▶ Exercise goal
Restate exactly, and only, the lines from the one with "Is the red pentagon" through the end of the data, with both of those end lines kept. Drop any pictures.

▶ Data supplied
····················

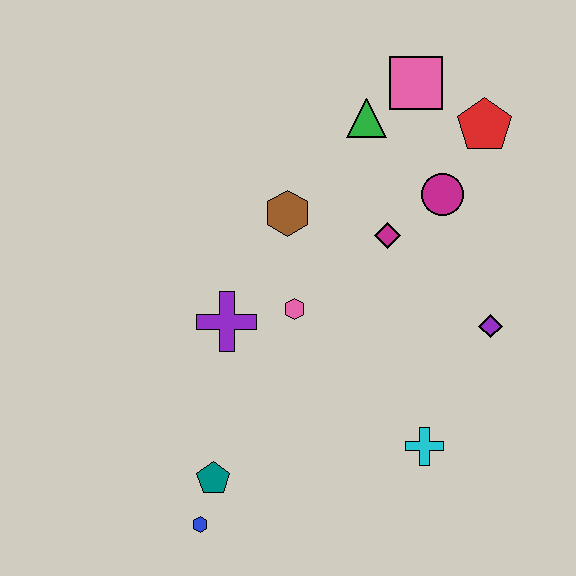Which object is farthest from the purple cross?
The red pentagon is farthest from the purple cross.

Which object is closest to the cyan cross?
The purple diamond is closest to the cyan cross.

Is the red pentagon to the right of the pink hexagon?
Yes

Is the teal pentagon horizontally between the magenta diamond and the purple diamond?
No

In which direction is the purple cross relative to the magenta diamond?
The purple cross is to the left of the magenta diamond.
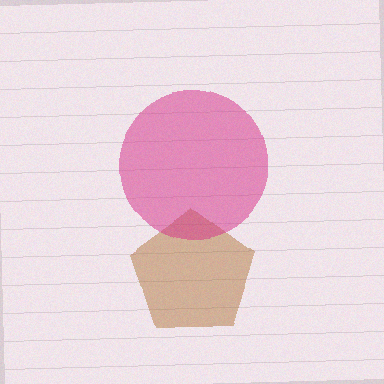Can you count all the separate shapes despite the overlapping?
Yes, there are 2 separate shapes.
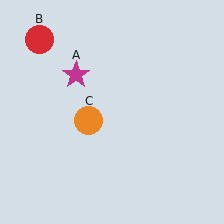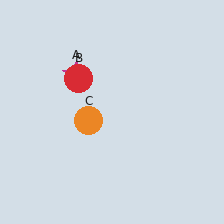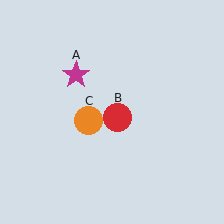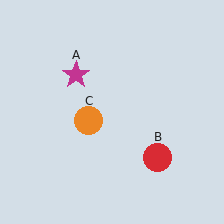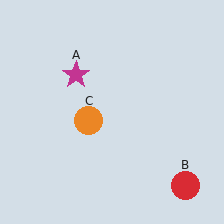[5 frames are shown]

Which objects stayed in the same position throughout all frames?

····················

▶ Result for this task
Is the red pentagon to the right of the pink hexagon?
Yes

Is the teal pentagon horizontally between the magenta diamond and the purple diamond?
No

In which direction is the purple cross relative to the magenta diamond?
The purple cross is to the left of the magenta diamond.
Can you count all the separate shapes despite the overlapping?
Yes, there are 2 separate shapes.
[5 frames are shown]

Which objects stayed in the same position throughout all frames?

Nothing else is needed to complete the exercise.